STATED GOAL: Omit any picture, and return the remaining data exactly as written.

[START OF SUPPLIED DATA]

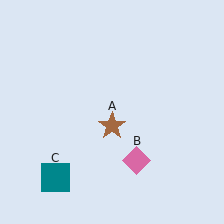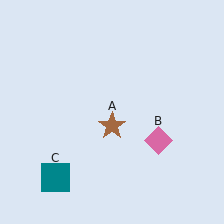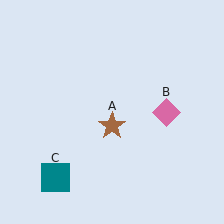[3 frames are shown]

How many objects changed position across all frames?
1 object changed position: pink diamond (object B).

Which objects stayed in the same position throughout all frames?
Brown star (object A) and teal square (object C) remained stationary.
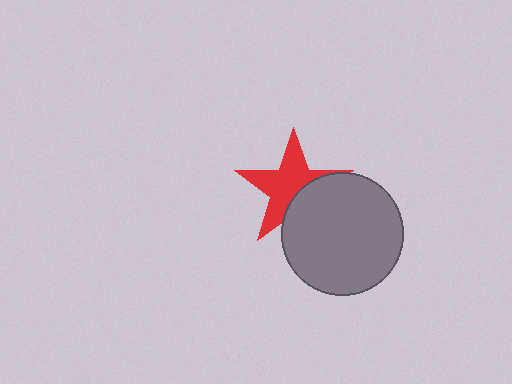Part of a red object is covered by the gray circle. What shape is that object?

[END OF SUPPLIED DATA]

WRITTEN ANSWER:
[3 frames are shown]

How many objects changed position across all frames?
1 object changed position: pink diamond (object B).

Which objects stayed in the same position throughout all frames?
Brown star (object A) and teal square (object C) remained stationary.
Part of a red object is covered by the gray circle. What shape is that object?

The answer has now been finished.